(Data entries about shape features)
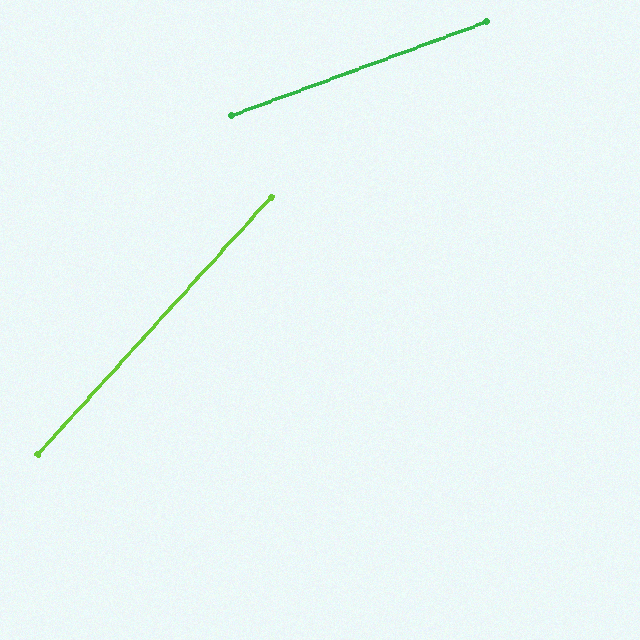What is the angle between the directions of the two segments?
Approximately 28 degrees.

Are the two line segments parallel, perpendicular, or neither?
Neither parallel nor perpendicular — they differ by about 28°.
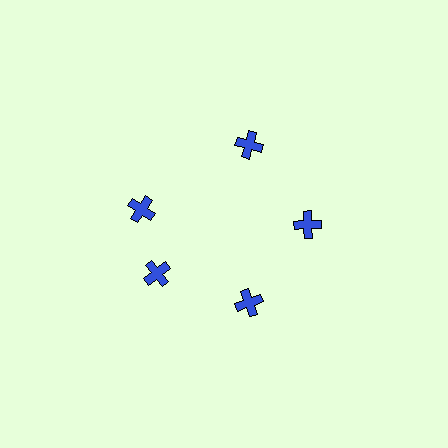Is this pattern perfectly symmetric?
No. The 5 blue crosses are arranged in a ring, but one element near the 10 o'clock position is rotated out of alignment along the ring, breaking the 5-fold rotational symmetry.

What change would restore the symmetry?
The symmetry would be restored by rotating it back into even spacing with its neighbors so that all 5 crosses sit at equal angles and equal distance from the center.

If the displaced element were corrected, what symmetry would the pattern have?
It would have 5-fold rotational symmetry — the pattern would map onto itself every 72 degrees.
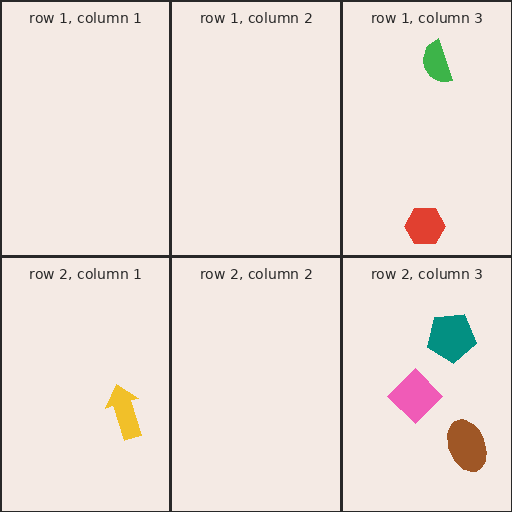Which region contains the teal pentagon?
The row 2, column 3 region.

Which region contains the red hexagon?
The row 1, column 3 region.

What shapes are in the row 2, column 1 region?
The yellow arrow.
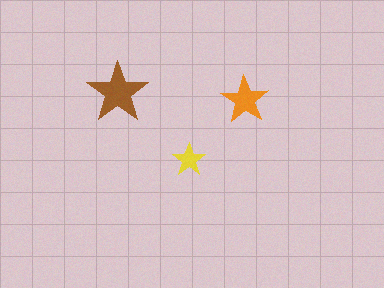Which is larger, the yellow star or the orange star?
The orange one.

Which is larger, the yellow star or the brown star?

--

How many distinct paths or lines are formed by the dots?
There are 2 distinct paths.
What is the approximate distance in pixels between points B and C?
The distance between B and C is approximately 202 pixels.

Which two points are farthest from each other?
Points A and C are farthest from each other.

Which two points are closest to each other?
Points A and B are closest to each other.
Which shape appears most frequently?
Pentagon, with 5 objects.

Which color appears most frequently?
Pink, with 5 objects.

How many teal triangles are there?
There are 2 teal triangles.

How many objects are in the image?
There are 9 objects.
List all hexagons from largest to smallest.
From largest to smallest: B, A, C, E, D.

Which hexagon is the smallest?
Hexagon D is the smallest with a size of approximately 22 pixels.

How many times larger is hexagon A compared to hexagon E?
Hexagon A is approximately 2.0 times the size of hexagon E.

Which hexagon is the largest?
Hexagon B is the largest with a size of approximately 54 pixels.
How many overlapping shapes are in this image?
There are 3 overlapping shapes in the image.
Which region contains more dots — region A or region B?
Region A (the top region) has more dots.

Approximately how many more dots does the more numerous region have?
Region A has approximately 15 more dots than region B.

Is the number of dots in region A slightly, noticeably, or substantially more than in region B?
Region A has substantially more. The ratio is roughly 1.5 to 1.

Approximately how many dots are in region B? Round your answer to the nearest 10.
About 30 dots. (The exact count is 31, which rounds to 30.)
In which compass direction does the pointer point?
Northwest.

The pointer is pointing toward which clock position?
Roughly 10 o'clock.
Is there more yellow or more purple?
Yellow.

---

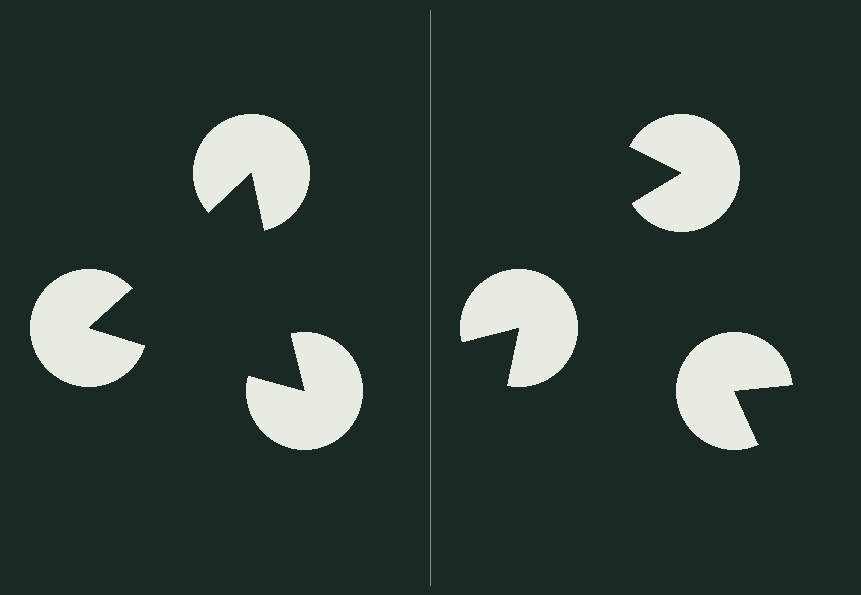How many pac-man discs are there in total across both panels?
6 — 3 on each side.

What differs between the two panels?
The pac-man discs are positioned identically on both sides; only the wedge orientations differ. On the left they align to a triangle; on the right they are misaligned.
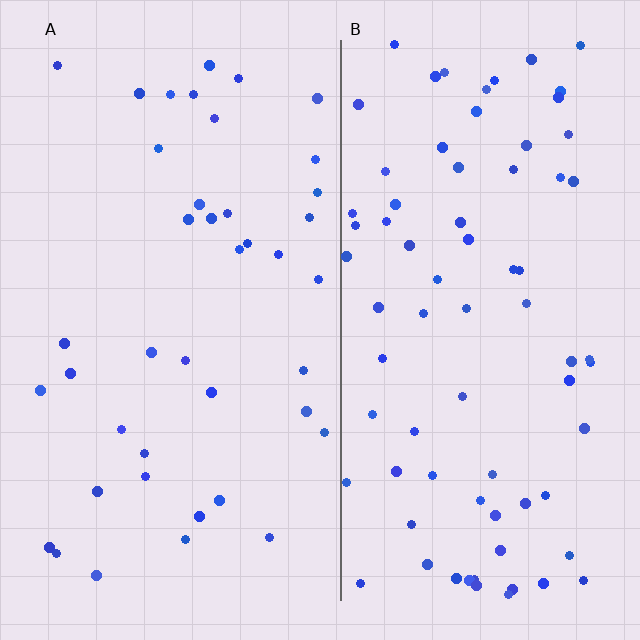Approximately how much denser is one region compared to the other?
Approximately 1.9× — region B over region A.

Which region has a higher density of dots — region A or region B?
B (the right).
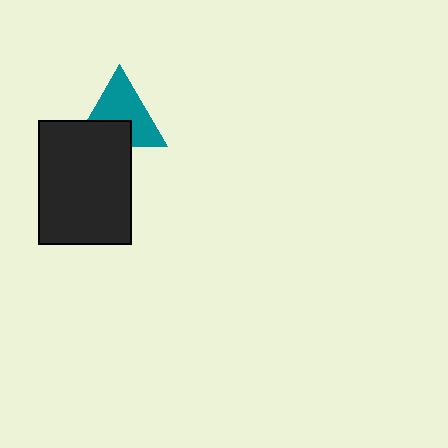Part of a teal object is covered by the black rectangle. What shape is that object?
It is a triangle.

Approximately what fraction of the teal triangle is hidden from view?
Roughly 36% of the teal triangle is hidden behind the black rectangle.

**Exercise**
Print everything from the line with "Which region contains the red hexagon?" down to the line with "Which is larger, the yellow star or the brown" in the entries above, both lines included and nothing more, without the pictures.

**Written answer**
Which region contains the red hexagon?
The row 1, column 3 region.

What shapes are in the row 2, column 1 region?
The yellow arrow.
Which is larger, the yellow star or the orange star?
The orange one.

Which is larger, the yellow star or the brown star?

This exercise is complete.